===== SUPPLIED ENTRIES =====

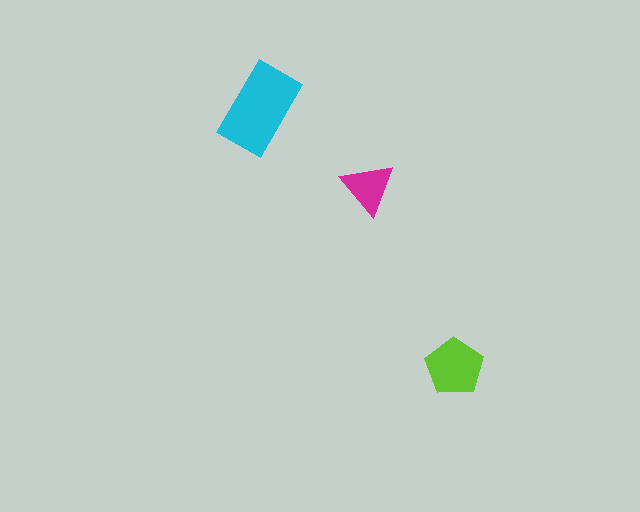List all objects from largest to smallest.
The cyan rectangle, the lime pentagon, the magenta triangle.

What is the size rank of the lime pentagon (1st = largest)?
2nd.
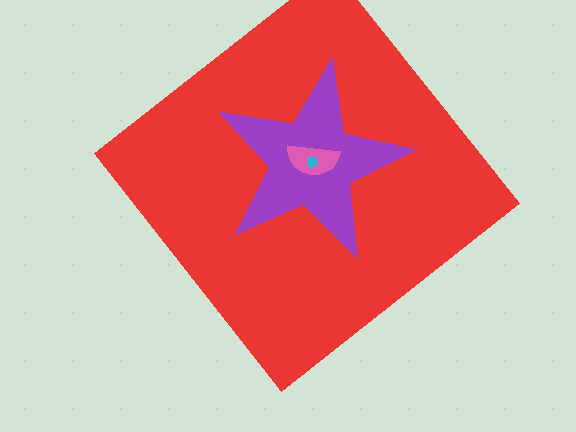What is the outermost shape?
The red diamond.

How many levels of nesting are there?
4.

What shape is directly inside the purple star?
The pink semicircle.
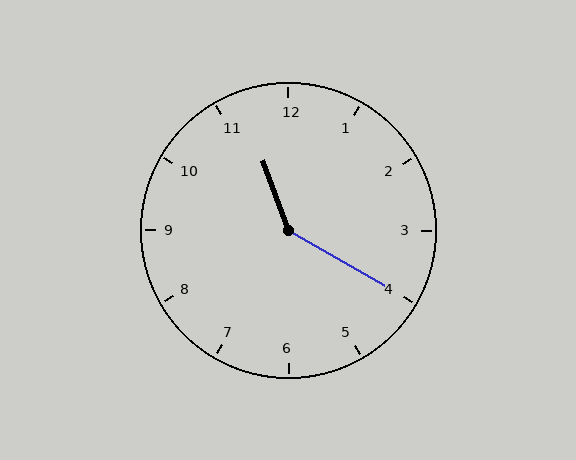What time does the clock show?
11:20.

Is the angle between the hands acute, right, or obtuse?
It is obtuse.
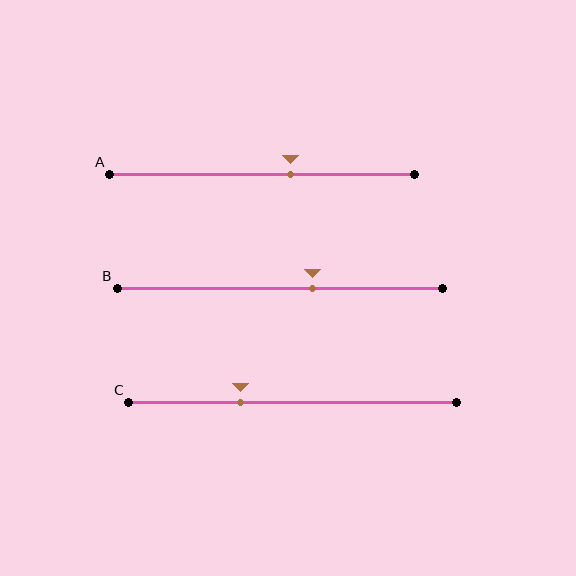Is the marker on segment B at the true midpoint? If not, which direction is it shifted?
No, the marker on segment B is shifted to the right by about 10% of the segment length.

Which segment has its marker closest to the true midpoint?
Segment A has its marker closest to the true midpoint.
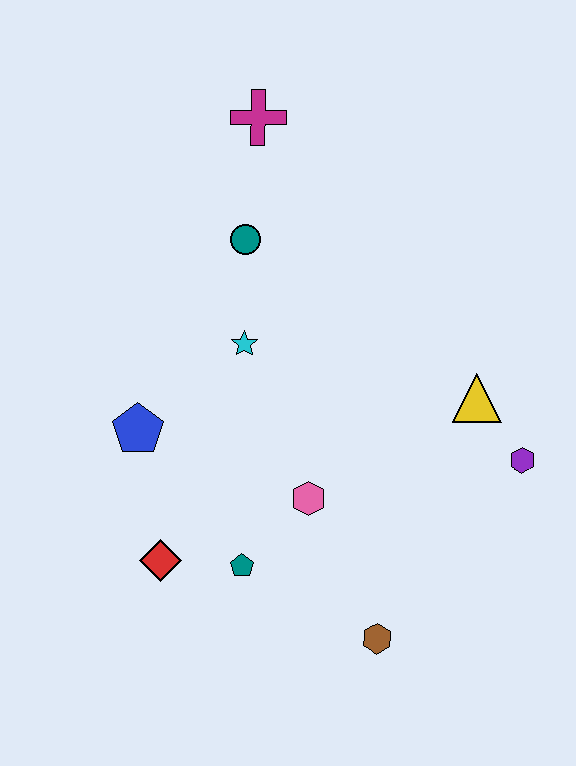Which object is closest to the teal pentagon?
The red diamond is closest to the teal pentagon.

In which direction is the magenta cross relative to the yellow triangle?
The magenta cross is above the yellow triangle.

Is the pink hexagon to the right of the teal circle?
Yes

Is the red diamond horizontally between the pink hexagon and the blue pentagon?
Yes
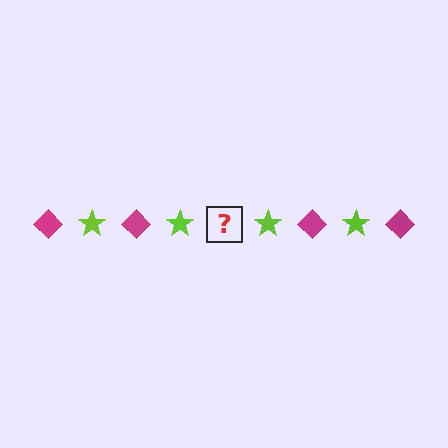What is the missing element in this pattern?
The missing element is a magenta diamond.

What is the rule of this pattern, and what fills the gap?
The rule is that the pattern alternates between magenta diamond and lime star. The gap should be filled with a magenta diamond.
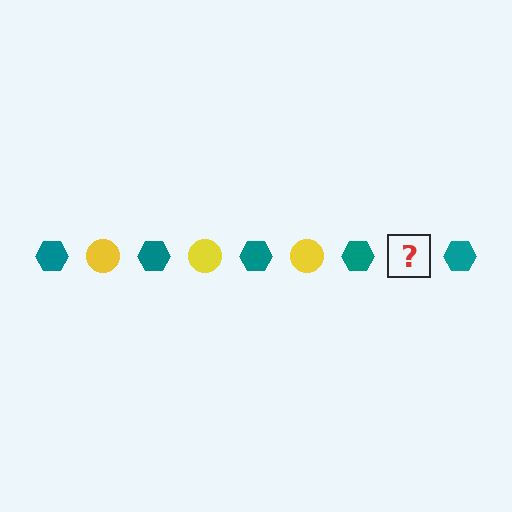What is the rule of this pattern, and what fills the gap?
The rule is that the pattern alternates between teal hexagon and yellow circle. The gap should be filled with a yellow circle.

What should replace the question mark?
The question mark should be replaced with a yellow circle.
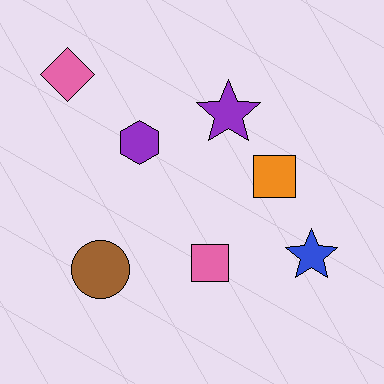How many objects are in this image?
There are 7 objects.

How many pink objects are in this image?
There are 2 pink objects.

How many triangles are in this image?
There are no triangles.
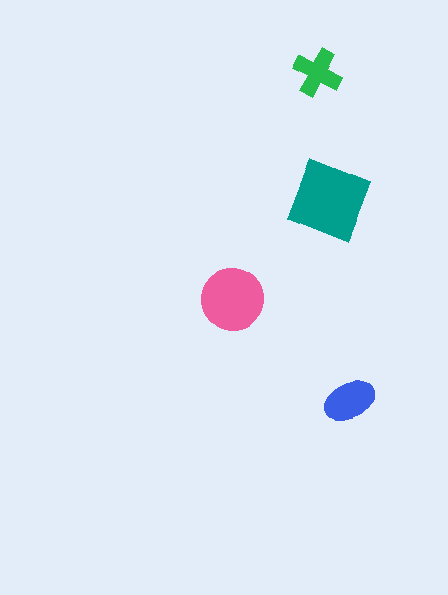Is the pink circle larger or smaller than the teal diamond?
Smaller.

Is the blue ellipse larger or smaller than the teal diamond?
Smaller.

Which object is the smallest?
The green cross.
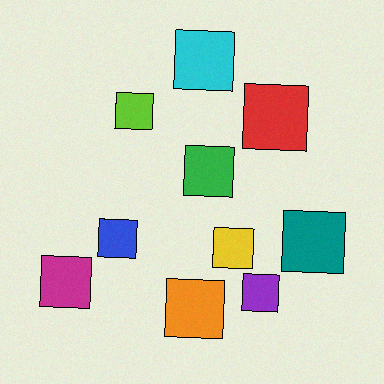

=====

EXERCISE —
Leave out the pictures and copy everything else in the records word for word.

THE RESULT —
List all objects from largest to smallest.
The cyan rectangle, the lime pentagon, the magenta triangle.

What is the size rank of the lime pentagon (1st = largest)?
2nd.
What is the outermost shape?
The red diamond.

How many levels of nesting are there?
4.

What shape is directly inside the purple star?
The pink semicircle.
What time does the clock show?
11:20.

Is the angle between the hands acute, right, or obtuse?
It is obtuse.
Is the marker on segment B at the true midpoint? If not, which direction is it shifted?
No, the marker on segment B is shifted to the right by about 10% of the segment length.

Which segment has its marker closest to the true midpoint?
Segment A has its marker closest to the true midpoint.
Which object is closest to the teal pentagon?
The red diamond is closest to the teal pentagon.

In which direction is the magenta cross relative to the yellow triangle?
The magenta cross is above the yellow triangle.

Is the pink hexagon to the right of the teal circle?
Yes

Is the red diamond horizontally between the pink hexagon and the blue pentagon?
Yes
What is the missing element in this pattern?
The missing element is a magenta diamond.

What is the rule of this pattern, and what fills the gap?
The rule is that the pattern alternates between magenta diamond and lime star. The gap should be filled with a magenta diamond.
What is the rule of this pattern, and what fills the gap?
The rule is that the pattern alternates between teal hexagon and yellow circle. The gap should be filled with a yellow circle.

What should replace the question mark?
The question mark should be replaced with a yellow circle.
How many objects are in this image?
There are 7 objects.

How many pink objects are in this image?
There are 2 pink objects.

How many triangles are in this image?
There are no triangles.
Is the pink circle larger or smaller than the teal diamond?
Smaller.

Is the blue ellipse larger or smaller than the teal diamond?
Smaller.

Which object is the smallest?
The green cross.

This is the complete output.